TASK OBJECTIVE —
Only the pictures are to be left out; set down the rest of the records exactly.

------ LISTING

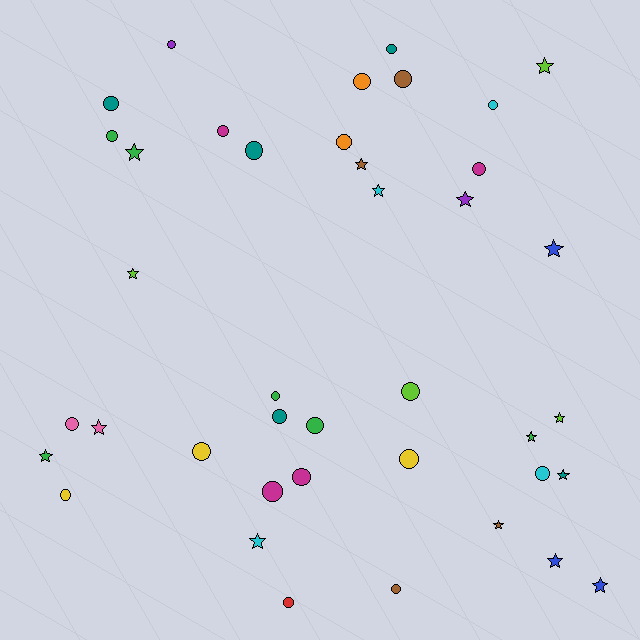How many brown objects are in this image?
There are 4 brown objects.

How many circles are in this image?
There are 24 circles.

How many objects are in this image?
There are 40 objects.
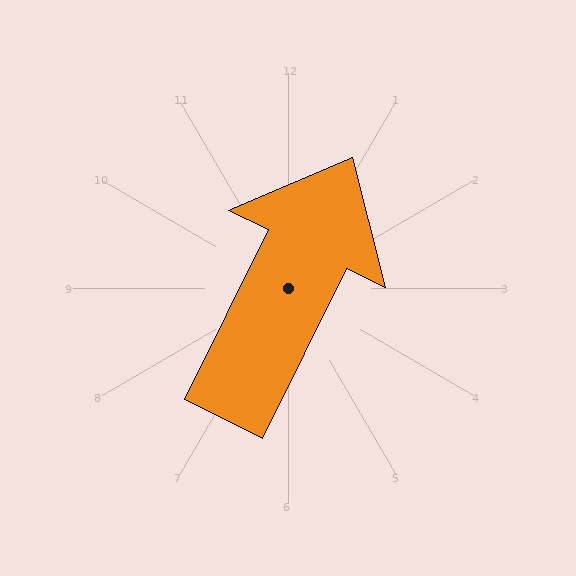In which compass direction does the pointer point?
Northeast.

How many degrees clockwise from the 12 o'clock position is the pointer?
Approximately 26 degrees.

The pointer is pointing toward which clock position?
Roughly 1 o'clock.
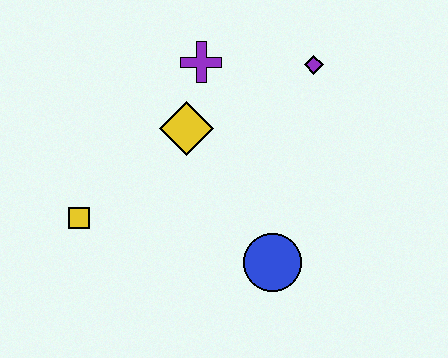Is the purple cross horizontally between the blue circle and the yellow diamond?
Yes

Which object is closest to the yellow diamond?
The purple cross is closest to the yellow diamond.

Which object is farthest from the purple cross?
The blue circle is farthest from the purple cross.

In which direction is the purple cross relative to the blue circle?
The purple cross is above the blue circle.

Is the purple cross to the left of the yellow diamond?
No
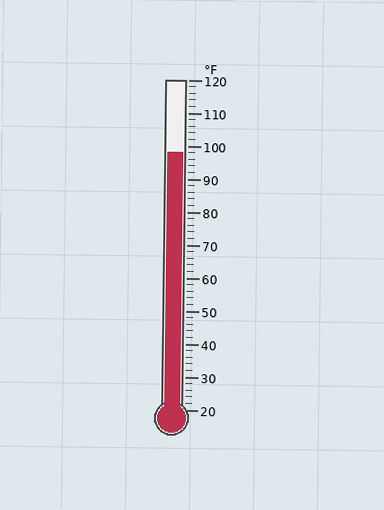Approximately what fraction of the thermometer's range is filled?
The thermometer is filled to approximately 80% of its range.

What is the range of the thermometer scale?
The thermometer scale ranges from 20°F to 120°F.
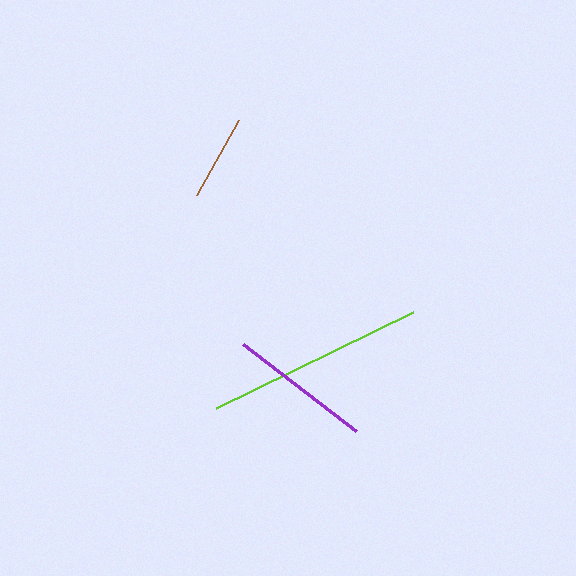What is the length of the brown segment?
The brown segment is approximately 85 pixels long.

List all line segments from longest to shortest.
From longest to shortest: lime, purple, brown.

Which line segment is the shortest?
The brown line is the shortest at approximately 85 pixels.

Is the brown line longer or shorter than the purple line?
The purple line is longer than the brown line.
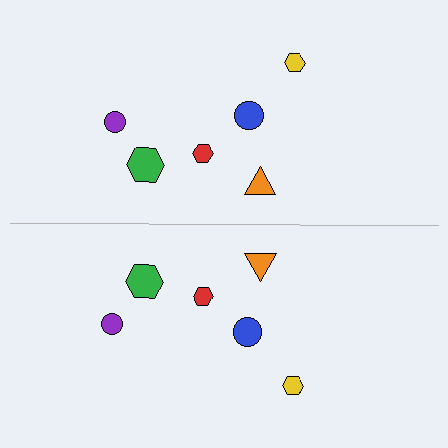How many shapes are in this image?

------------

SOLUTION FOR THIS EXERCISE —
How many brown objects are in this image?
There are 4 brown objects.

How many circles are in this image?
There are 24 circles.

How many objects are in this image?
There are 40 objects.
In which compass direction does the pointer point?
Northeast.

How many degrees clockwise from the 12 o'clock position is the pointer?
Approximately 26 degrees.

The pointer is pointing toward which clock position?
Roughly 1 o'clock.
Is the purple cross horizontally between the blue circle and the yellow diamond?
Yes

Which object is closest to the yellow diamond?
The purple cross is closest to the yellow diamond.

Which object is farthest from the purple cross?
The blue circle is farthest from the purple cross.

In which direction is the purple cross relative to the blue circle?
The purple cross is above the blue circle.

Is the purple cross to the left of the yellow diamond?
No
Approximately what fraction of the thermometer's range is filled?
The thermometer is filled to approximately 80% of its range.

What is the range of the thermometer scale?
The thermometer scale ranges from 20°F to 120°F.
What is the length of the brown segment?
The brown segment is approximately 85 pixels long.

List all line segments from longest to shortest.
From longest to shortest: lime, purple, brown.

Which line segment is the shortest?
The brown line is the shortest at approximately 85 pixels.

Is the brown line longer or shorter than the purple line?
The purple line is longer than the brown line.
How many shapes are in this image?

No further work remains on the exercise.